_Exercise goal:_
No images are to be carried over; print all other material exactly as it stands.

= = = = = = =

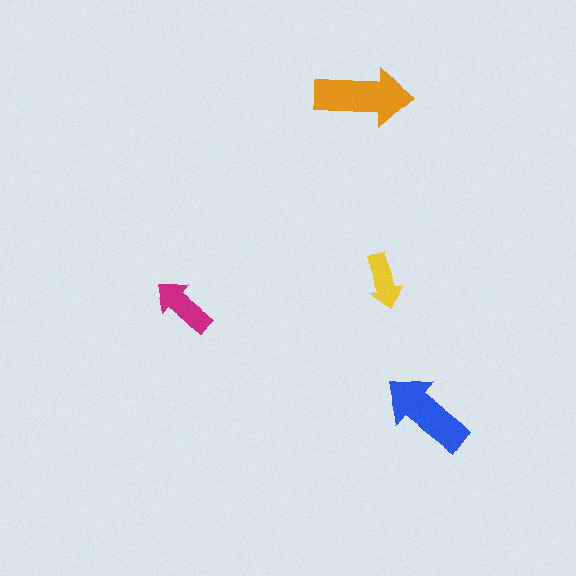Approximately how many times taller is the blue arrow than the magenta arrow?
About 1.5 times taller.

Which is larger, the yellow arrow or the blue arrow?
The blue one.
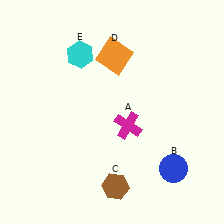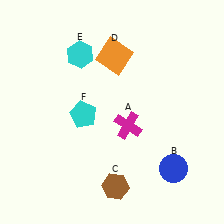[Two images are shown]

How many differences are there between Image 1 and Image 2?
There is 1 difference between the two images.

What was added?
A cyan pentagon (F) was added in Image 2.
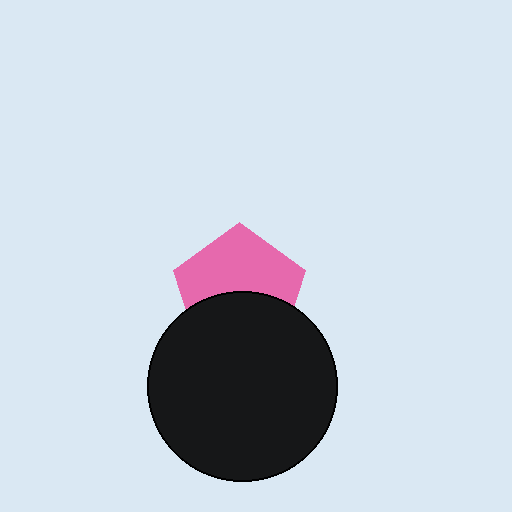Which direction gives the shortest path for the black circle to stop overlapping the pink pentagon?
Moving down gives the shortest separation.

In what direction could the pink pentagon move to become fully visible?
The pink pentagon could move up. That would shift it out from behind the black circle entirely.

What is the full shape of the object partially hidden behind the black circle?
The partially hidden object is a pink pentagon.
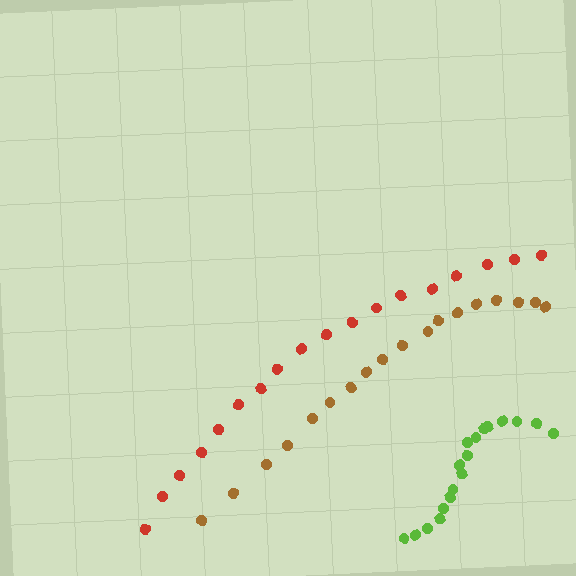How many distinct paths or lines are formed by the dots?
There are 3 distinct paths.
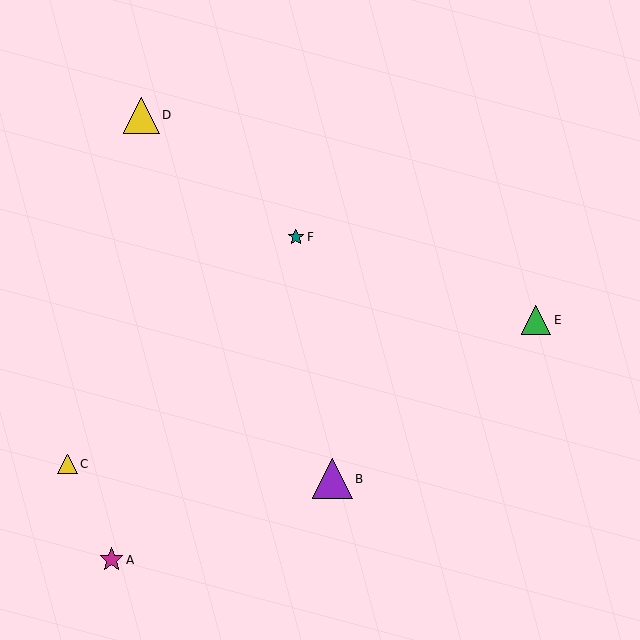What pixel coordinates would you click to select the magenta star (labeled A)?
Click at (111, 560) to select the magenta star A.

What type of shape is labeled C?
Shape C is a yellow triangle.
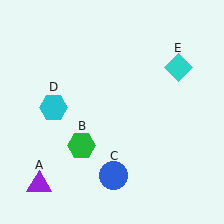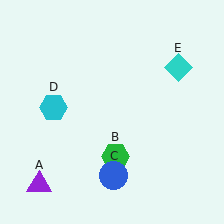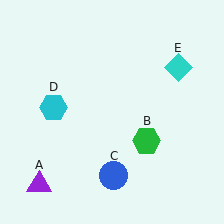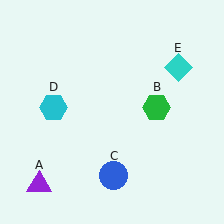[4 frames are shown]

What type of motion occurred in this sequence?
The green hexagon (object B) rotated counterclockwise around the center of the scene.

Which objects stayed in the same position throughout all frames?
Purple triangle (object A) and blue circle (object C) and cyan hexagon (object D) and cyan diamond (object E) remained stationary.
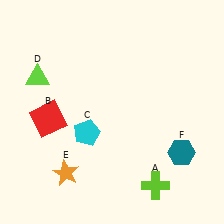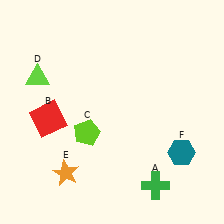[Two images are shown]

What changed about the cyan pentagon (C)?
In Image 1, C is cyan. In Image 2, it changed to lime.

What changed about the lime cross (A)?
In Image 1, A is lime. In Image 2, it changed to green.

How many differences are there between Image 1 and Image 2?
There are 2 differences between the two images.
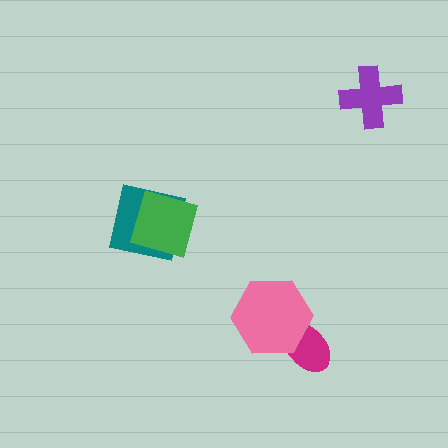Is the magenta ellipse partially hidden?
Yes, it is partially covered by another shape.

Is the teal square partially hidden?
Yes, it is partially covered by another shape.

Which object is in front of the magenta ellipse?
The pink hexagon is in front of the magenta ellipse.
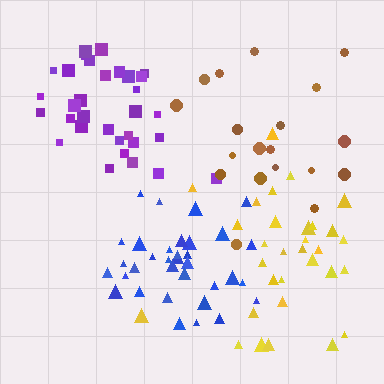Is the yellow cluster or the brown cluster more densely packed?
Yellow.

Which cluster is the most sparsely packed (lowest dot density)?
Brown.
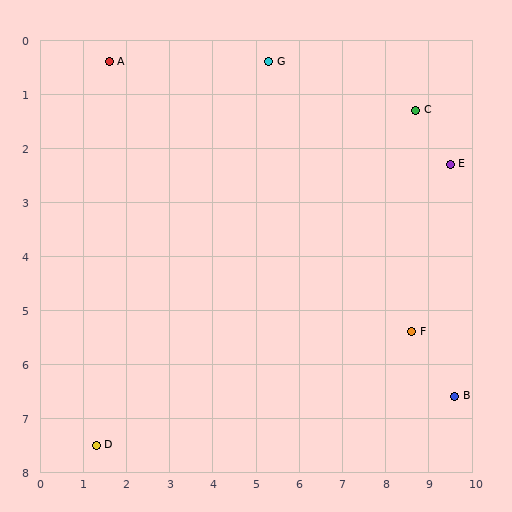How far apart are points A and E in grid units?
Points A and E are about 8.1 grid units apart.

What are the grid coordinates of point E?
Point E is at approximately (9.5, 2.3).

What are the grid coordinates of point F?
Point F is at approximately (8.6, 5.4).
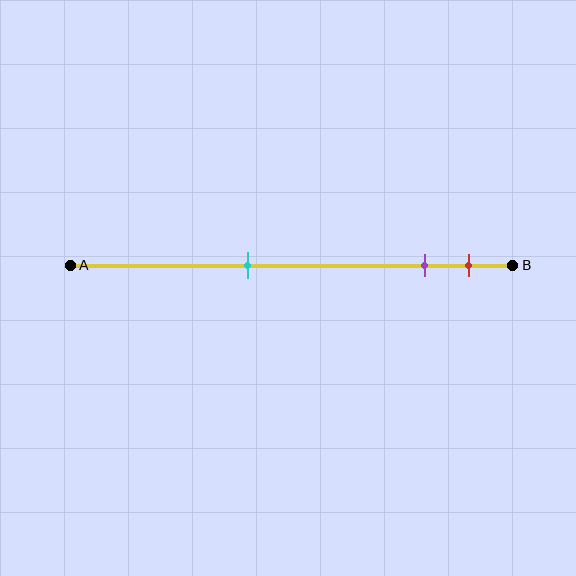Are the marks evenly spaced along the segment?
No, the marks are not evenly spaced.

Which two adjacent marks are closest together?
The purple and red marks are the closest adjacent pair.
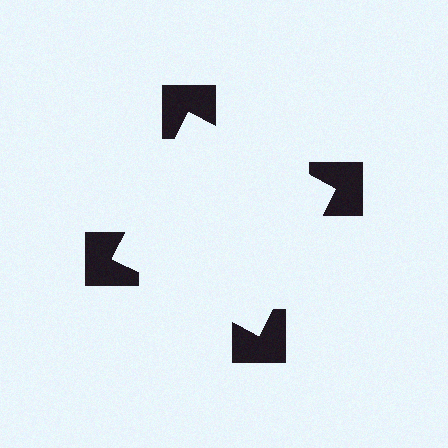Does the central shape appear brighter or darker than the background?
It typically appears slightly brighter than the background, even though no actual brightness change is drawn.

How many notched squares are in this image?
There are 4 — one at each vertex of the illusory square.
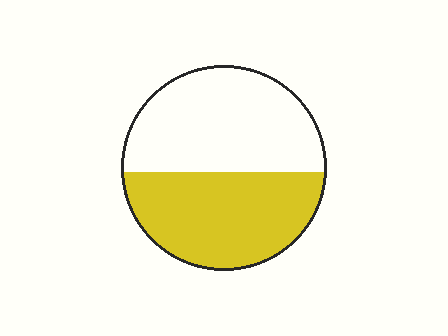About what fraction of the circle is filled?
About one half (1/2).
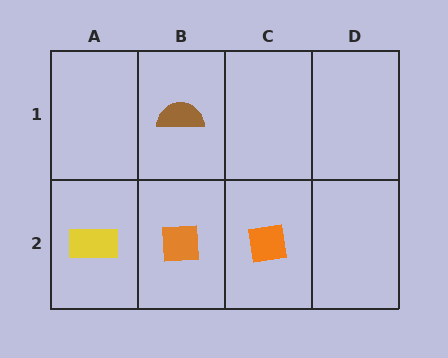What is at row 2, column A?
A yellow rectangle.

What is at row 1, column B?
A brown semicircle.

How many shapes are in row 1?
1 shape.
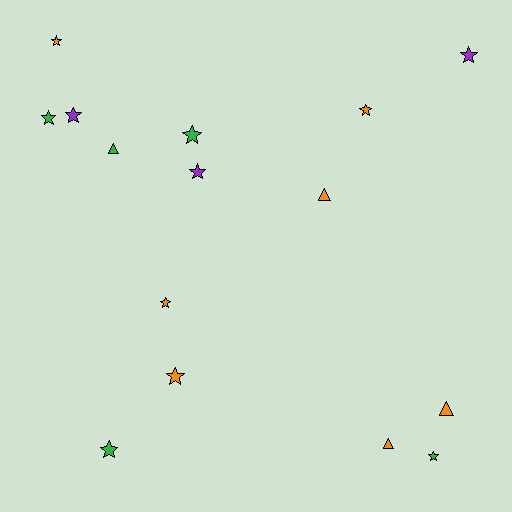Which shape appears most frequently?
Star, with 11 objects.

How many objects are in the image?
There are 15 objects.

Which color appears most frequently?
Orange, with 7 objects.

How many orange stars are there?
There are 4 orange stars.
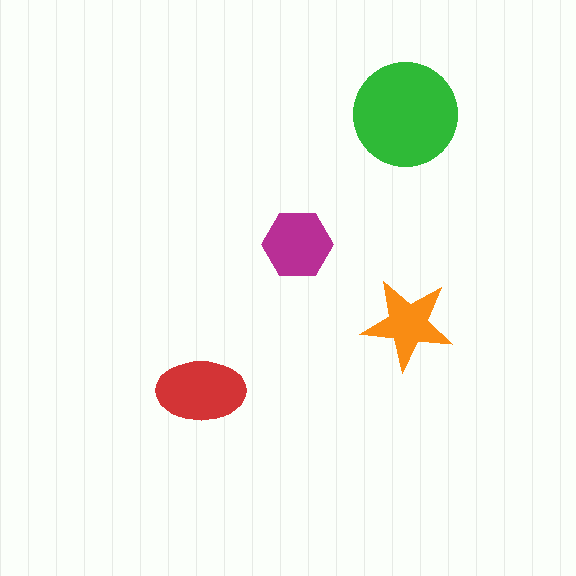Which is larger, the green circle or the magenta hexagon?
The green circle.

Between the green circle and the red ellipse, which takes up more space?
The green circle.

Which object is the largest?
The green circle.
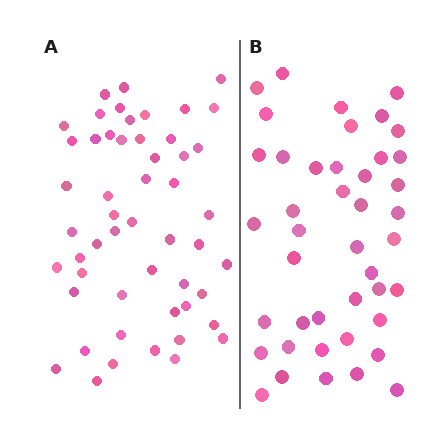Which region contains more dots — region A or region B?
Region A (the left region) has more dots.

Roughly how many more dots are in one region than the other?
Region A has roughly 8 or so more dots than region B.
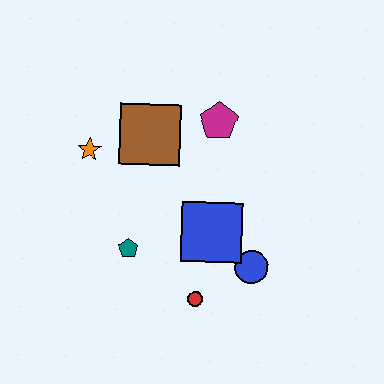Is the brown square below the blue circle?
No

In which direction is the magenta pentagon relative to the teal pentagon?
The magenta pentagon is above the teal pentagon.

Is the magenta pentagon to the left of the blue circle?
Yes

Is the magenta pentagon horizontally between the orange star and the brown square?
No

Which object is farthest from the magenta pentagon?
The red circle is farthest from the magenta pentagon.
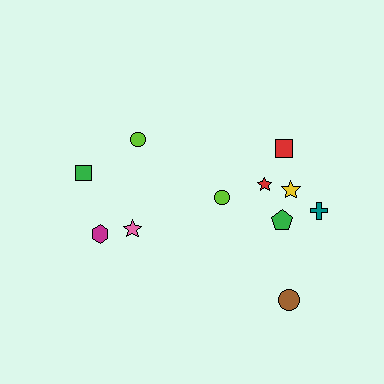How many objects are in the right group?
There are 7 objects.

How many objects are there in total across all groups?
There are 11 objects.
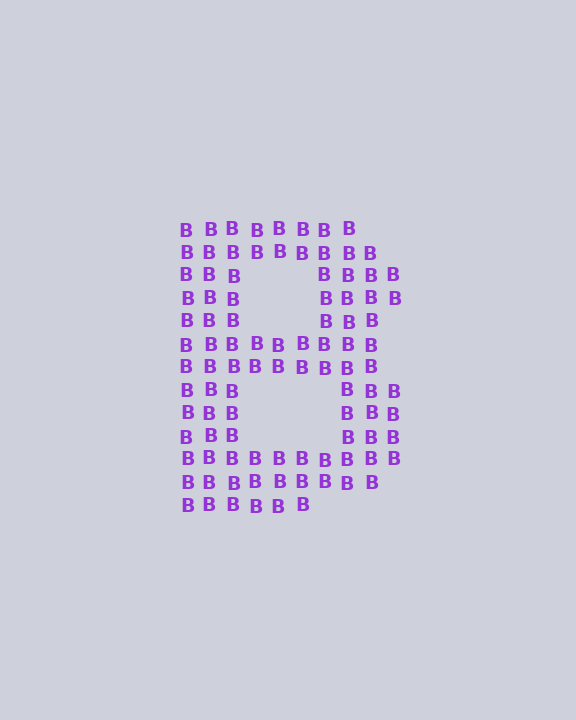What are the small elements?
The small elements are letter B's.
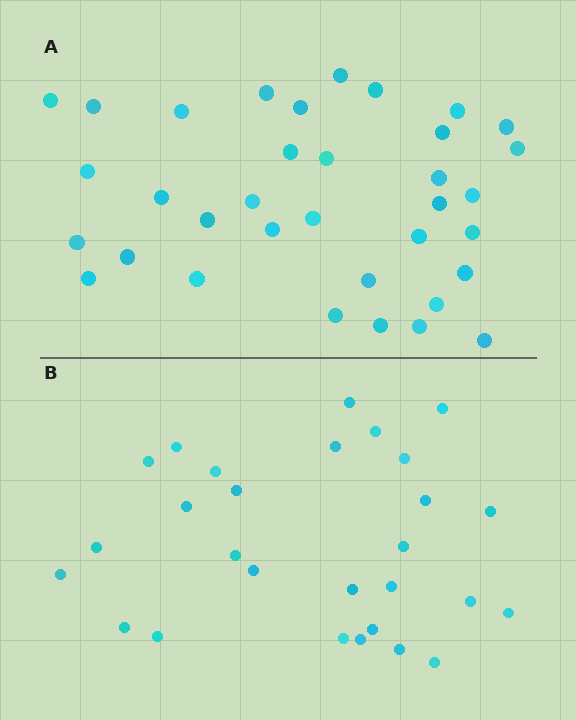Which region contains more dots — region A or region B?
Region A (the top region) has more dots.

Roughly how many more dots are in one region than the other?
Region A has roughly 8 or so more dots than region B.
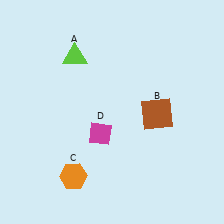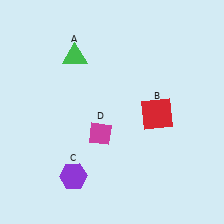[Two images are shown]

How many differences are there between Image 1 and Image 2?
There are 3 differences between the two images.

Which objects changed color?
A changed from lime to green. B changed from brown to red. C changed from orange to purple.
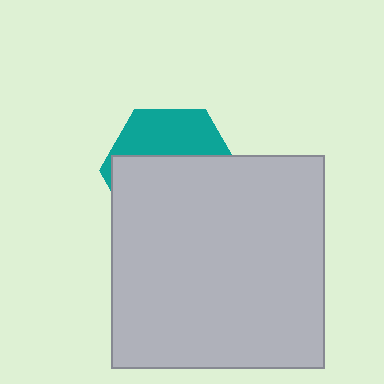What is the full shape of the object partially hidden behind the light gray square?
The partially hidden object is a teal hexagon.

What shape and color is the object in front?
The object in front is a light gray square.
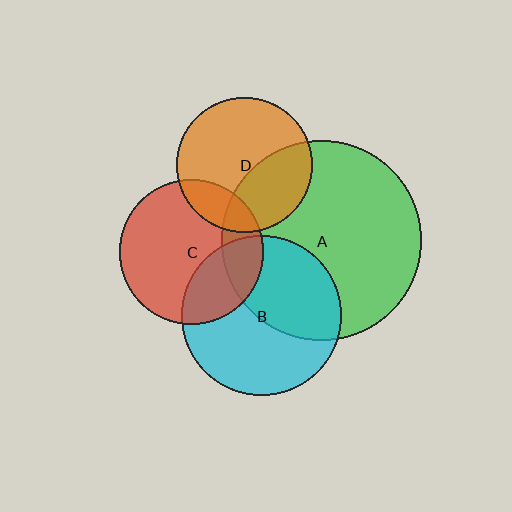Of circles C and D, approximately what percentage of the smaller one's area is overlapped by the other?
Approximately 15%.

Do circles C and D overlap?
Yes.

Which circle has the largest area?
Circle A (green).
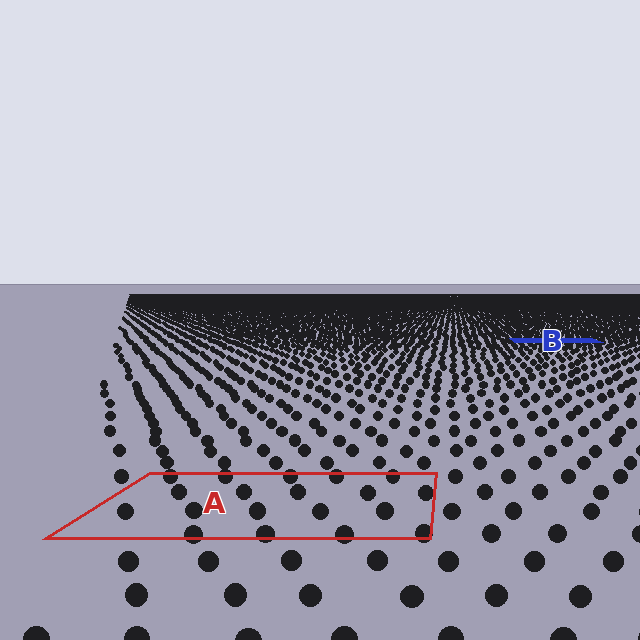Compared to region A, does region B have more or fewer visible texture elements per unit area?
Region B has more texture elements per unit area — they are packed more densely because it is farther away.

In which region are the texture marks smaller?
The texture marks are smaller in region B, because it is farther away.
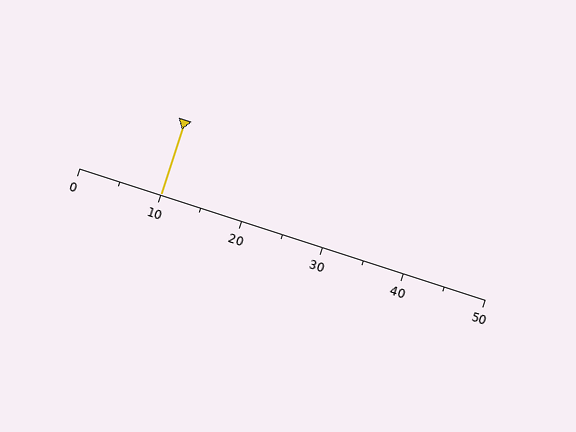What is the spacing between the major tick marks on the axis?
The major ticks are spaced 10 apart.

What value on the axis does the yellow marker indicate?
The marker indicates approximately 10.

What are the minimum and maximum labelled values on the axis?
The axis runs from 0 to 50.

= = = = = = =

_Solution below:_
Approximately how many times taller is the blue arrow than the magenta arrow?
About 1.5 times taller.

Which is larger, the yellow arrow or the blue arrow?
The blue one.
[Two images are shown]

How many differences are there between Image 1 and Image 2?
There is 1 difference between the two images.

What was added?
A cyan pentagon (F) was added in Image 2.
Which direction gives the shortest path for the black circle to stop overlapping the pink pentagon?
Moving down gives the shortest separation.

In what direction could the pink pentagon move to become fully visible?
The pink pentagon could move up. That would shift it out from behind the black circle entirely.

What is the full shape of the object partially hidden behind the black circle?
The partially hidden object is a pink pentagon.
How many distinct paths or lines are formed by the dots?
There are 3 distinct paths.
What pixel coordinates would you click to select the magenta star (labeled A)?
Click at (111, 560) to select the magenta star A.

What type of shape is labeled C?
Shape C is a yellow triangle.
[4 frames are shown]

What type of motion occurred in this sequence?
The green hexagon (object B) rotated counterclockwise around the center of the scene.

Which objects stayed in the same position throughout all frames?
Purple triangle (object A) and blue circle (object C) and cyan hexagon (object D) and cyan diamond (object E) remained stationary.
[Two images are shown]

What changed about the cyan pentagon (C)?
In Image 1, C is cyan. In Image 2, it changed to lime.

What changed about the lime cross (A)?
In Image 1, A is lime. In Image 2, it changed to green.

How many differences are there between Image 1 and Image 2?
There are 2 differences between the two images.
Is the magenta ellipse partially hidden?
Yes, it is partially covered by another shape.

Is the teal square partially hidden?
Yes, it is partially covered by another shape.

Which object is in front of the magenta ellipse?
The pink hexagon is in front of the magenta ellipse.
Is the yellow cluster or the brown cluster more densely packed?
Yellow.

Which cluster is the most sparsely packed (lowest dot density)?
Brown.
How far apart are points A and E in grid units?
Points A and E are about 8.1 grid units apart.

What are the grid coordinates of point E?
Point E is at approximately (9.5, 2.3).

What are the grid coordinates of point F?
Point F is at approximately (8.6, 5.4).
Are the marks evenly spaced along the segment?
No, the marks are not evenly spaced.

Which two adjacent marks are closest together?
The purple and red marks are the closest adjacent pair.
Does the central shape appear brighter or darker than the background?
It typically appears slightly brighter than the background, even though no actual brightness change is drawn.

How many notched squares are in this image?
There are 4 — one at each vertex of the illusory square.
About what fraction of the circle is filled?
About one half (1/2).
What is at row 2, column A?
A yellow rectangle.

What is at row 1, column B?
A brown semicircle.

How many shapes are in row 1?
1 shape.
Which shape appears most frequently?
Star, with 11 objects.

How many objects are in the image?
There are 15 objects.

Which color appears most frequently?
Orange, with 7 objects.

How many orange stars are there?
There are 4 orange stars.
Which is larger, the green circle or the magenta hexagon?
The green circle.

Between the green circle and the red ellipse, which takes up more space?
The green circle.

Which object is the largest?
The green circle.
Which region contains more dots — region A or region B?
Region A (the left region) has more dots.

Roughly how many more dots are in one region than the other?
Region A has roughly 8 or so more dots than region B.
Is the brown square below the blue circle?
No

In which direction is the magenta pentagon relative to the teal pentagon?
The magenta pentagon is above the teal pentagon.

Is the magenta pentagon to the left of the blue circle?
Yes

Is the magenta pentagon horizontally between the orange star and the brown square?
No

Which object is farthest from the magenta pentagon?
The red circle is farthest from the magenta pentagon.
How many objects are in the right group?
There are 7 objects.

How many objects are there in total across all groups?
There are 11 objects.
What are the small elements?
The small elements are letter B's.
Which region contains more dots — region A or region B?
Region A (the top region) has more dots.

Roughly how many more dots are in one region than the other?
Region A has roughly 8 or so more dots than region B.
[Two images are shown]

How many differences are there between Image 1 and Image 2?
There are 3 differences between the two images.

Which objects changed color?
A changed from lime to green. B changed from brown to red. C changed from orange to purple.
What is the full shape of the object partially hidden behind the light gray square?
The partially hidden object is a teal hexagon.

What shape and color is the object in front?
The object in front is a light gray square.
Of circles C and D, approximately what percentage of the smaller one's area is overlapped by the other?
Approximately 15%.

Do circles C and D overlap?
Yes.

Which circle has the largest area?
Circle A (green).
Compared to region A, does region B have more or fewer visible texture elements per unit area?
Region B has more texture elements per unit area — they are packed more densely because it is farther away.

In which region are the texture marks smaller?
The texture marks are smaller in region B, because it is farther away.
What is the spacing between the major tick marks on the axis?
The major ticks are spaced 10 apart.

What value on the axis does the yellow marker indicate?
The marker indicates approximately 10.

What are the minimum and maximum labelled values on the axis?
The axis runs from 0 to 50.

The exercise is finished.